* WHAT THE EXERCISE ASKS
Omit the pictures and return every entry exactly as written.

* AVAILABLE RECORDS
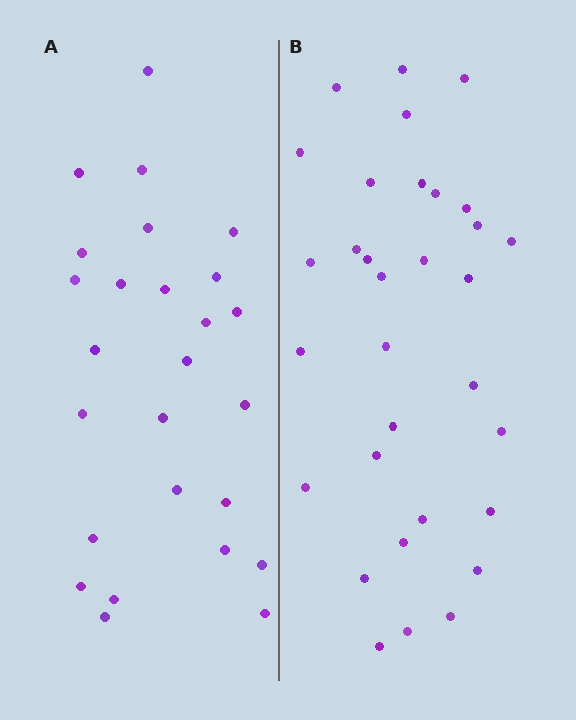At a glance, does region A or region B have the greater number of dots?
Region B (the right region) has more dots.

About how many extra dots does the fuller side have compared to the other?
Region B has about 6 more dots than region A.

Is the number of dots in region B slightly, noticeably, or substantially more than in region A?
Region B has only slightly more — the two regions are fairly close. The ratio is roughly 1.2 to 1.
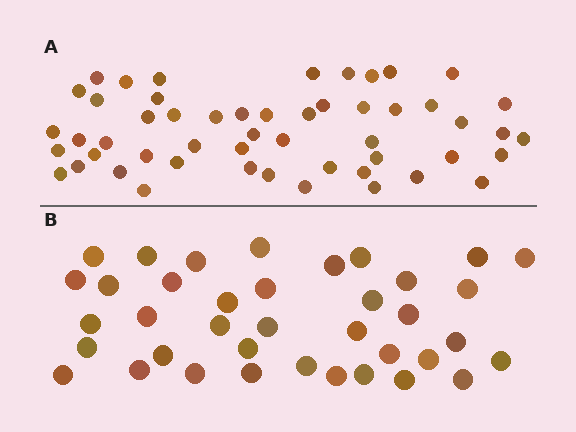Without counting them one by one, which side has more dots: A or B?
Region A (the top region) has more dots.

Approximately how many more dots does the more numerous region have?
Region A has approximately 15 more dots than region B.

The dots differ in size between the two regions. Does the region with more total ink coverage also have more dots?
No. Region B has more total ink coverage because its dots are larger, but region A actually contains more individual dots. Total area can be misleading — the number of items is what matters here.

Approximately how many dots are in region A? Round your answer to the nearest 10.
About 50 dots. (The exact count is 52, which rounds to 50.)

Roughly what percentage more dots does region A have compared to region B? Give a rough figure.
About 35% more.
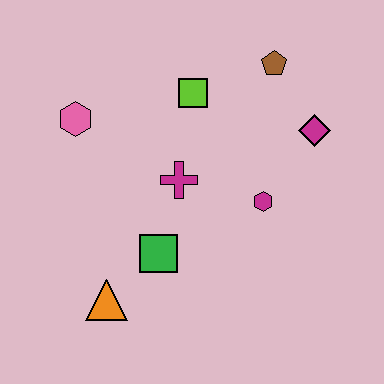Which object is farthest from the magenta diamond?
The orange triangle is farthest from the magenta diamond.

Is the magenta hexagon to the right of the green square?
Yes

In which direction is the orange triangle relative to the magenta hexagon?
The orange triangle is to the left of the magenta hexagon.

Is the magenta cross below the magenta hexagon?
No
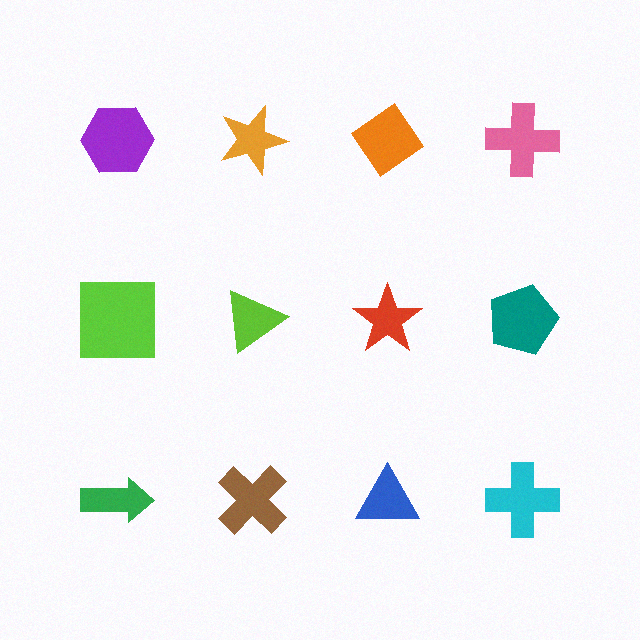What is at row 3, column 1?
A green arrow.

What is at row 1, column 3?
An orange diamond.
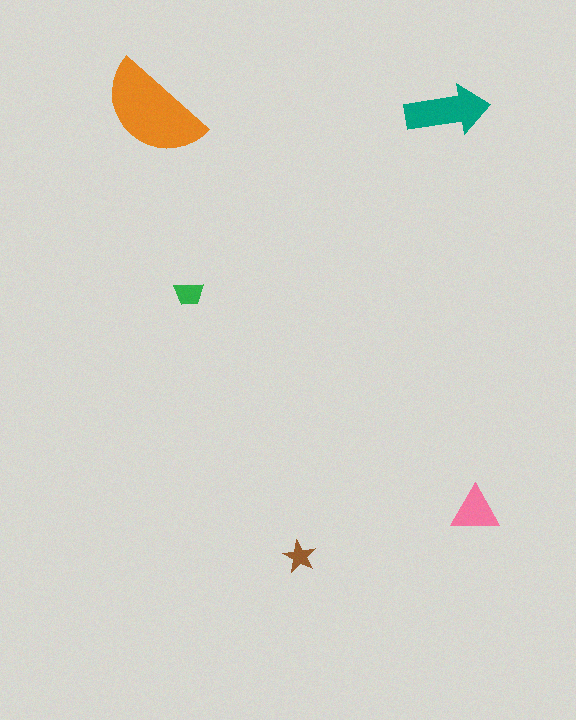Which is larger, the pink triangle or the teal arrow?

* ANSWER
At a glance, does region A or region B have the greater number of dots?
Region B (the right region) has more dots.

About how many extra dots does the fuller side have compared to the other?
Region B has about 6 more dots than region A.

Is the number of dots in region B slightly, noticeably, or substantially more than in region A?
Region B has only slightly more — the two regions are fairly close. The ratio is roughly 1.2 to 1.
Without counting them one by one, which side has more dots: A or B?
Region A (the top region) has more dots.

Approximately how many more dots does the more numerous region have?
Region A has approximately 15 more dots than region B.

The dots differ in size between the two regions. Does the region with more total ink coverage also have more dots?
No. Region B has more total ink coverage because its dots are larger, but region A actually contains more individual dots. Total area can be misleading — the number of items is what matters here.

Approximately how many dots are in region A? Round your answer to the nearest 10.
About 50 dots. (The exact count is 52, which rounds to 50.)

Roughly what percentage more dots does region A have compared to region B? Give a rough figure.
About 35% more.
Which object is farthest from the magenta diamond?
The orange triangle is farthest from the magenta diamond.

Is the magenta hexagon to the right of the green square?
Yes

In which direction is the orange triangle relative to the magenta hexagon?
The orange triangle is to the left of the magenta hexagon.

Is the magenta cross below the magenta hexagon?
No
What is at row 3, column 1?
A green arrow.

What is at row 1, column 3?
An orange diamond.
Which is larger, the pink triangle or the teal arrow?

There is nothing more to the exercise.